### EXTRACTED MATERIAL

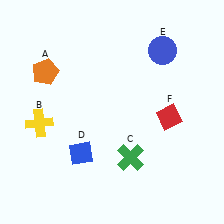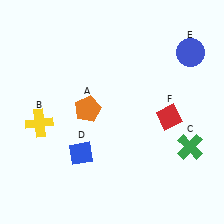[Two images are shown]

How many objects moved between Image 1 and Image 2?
3 objects moved between the two images.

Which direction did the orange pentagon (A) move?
The orange pentagon (A) moved down and to the right.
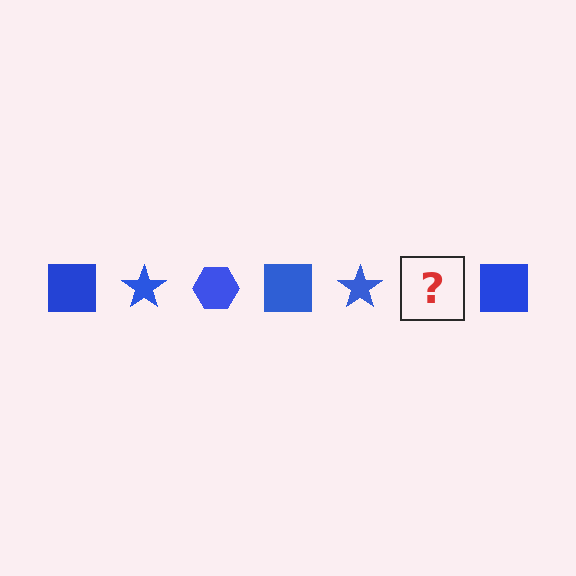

######

*EXERCISE TASK*
Quote the material exactly. Pictures stay out.

*OUTPUT BELOW*
[Two images are shown]

How many objects moved between Image 1 and Image 2?
3 objects moved between the two images.

Which direction did the orange pentagon (A) move?
The orange pentagon (A) moved down and to the right.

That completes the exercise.